**Provided data**
──────

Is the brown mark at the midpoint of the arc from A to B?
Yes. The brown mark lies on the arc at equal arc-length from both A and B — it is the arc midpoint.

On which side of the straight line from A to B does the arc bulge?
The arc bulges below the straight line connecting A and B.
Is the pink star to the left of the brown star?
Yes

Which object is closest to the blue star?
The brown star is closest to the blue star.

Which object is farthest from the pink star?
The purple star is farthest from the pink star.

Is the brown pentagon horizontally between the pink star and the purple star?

──────

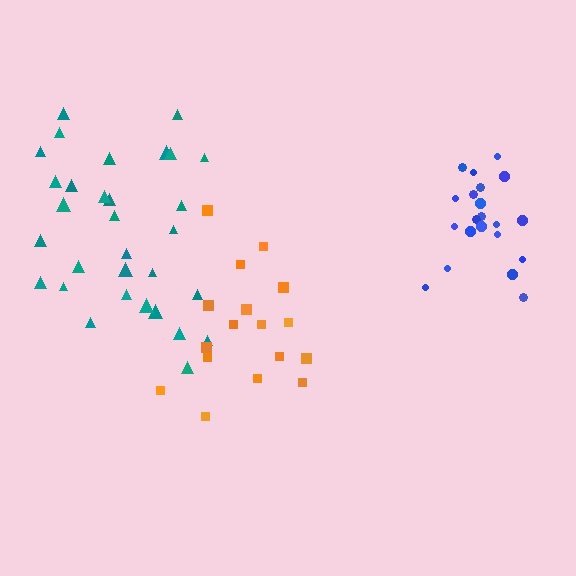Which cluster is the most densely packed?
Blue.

──────

**Task brief**
Reproduce exactly the lines from the one containing "Which object is closest to the blue star?" through the one containing "Is the brown pentagon", inclusive, and nothing else.

**Output for this exercise**
Which object is closest to the blue star?
The brown star is closest to the blue star.

Which object is farthest from the pink star?
The purple star is farthest from the pink star.

Is the brown pentagon horizontally between the pink star and the purple star?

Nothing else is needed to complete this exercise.